### WHAT YOU ARE ASKED TO DO
Pull out the lines from the one containing "What is at row 1, column 2?" through the final line of the listing below and repeat them exactly. Leave the pictures behind.

☆ ☆ ☆ ☆ ☆ ☆ ☆

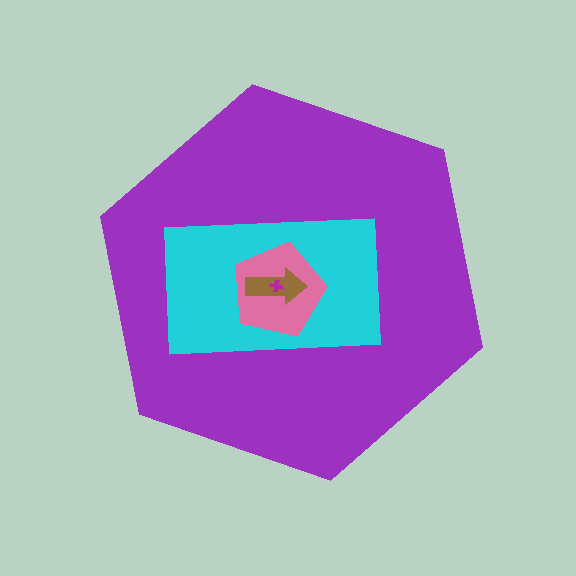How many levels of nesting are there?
5.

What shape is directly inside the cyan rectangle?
The pink pentagon.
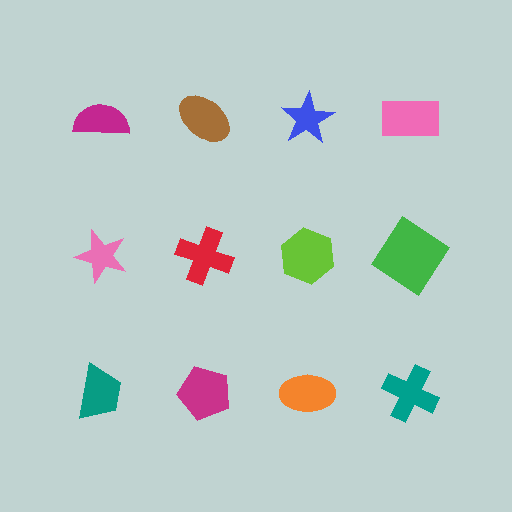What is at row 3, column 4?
A teal cross.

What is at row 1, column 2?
A brown ellipse.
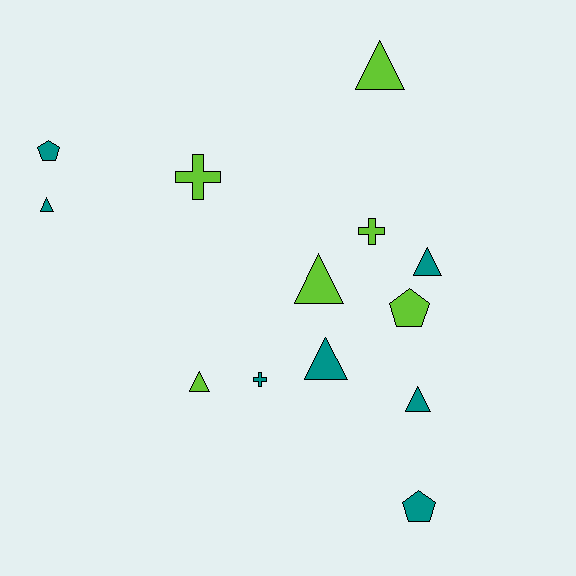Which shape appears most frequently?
Triangle, with 7 objects.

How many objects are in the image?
There are 13 objects.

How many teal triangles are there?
There are 4 teal triangles.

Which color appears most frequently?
Teal, with 7 objects.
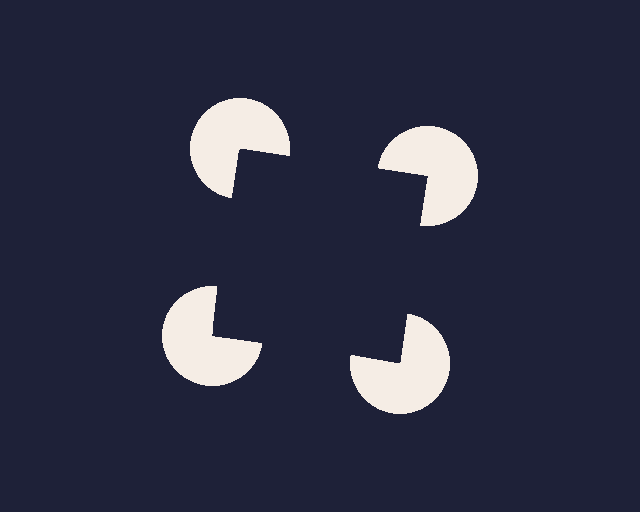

☆ ☆ ☆ ☆ ☆ ☆ ☆

### WORKED ANSWER
What is at row 1, column 2?
A brown ellipse.
Which shape appears most frequently?
Triangle, with 7 objects.

How many objects are in the image?
There are 13 objects.

How many teal triangles are there?
There are 4 teal triangles.

Which color appears most frequently?
Teal, with 7 objects.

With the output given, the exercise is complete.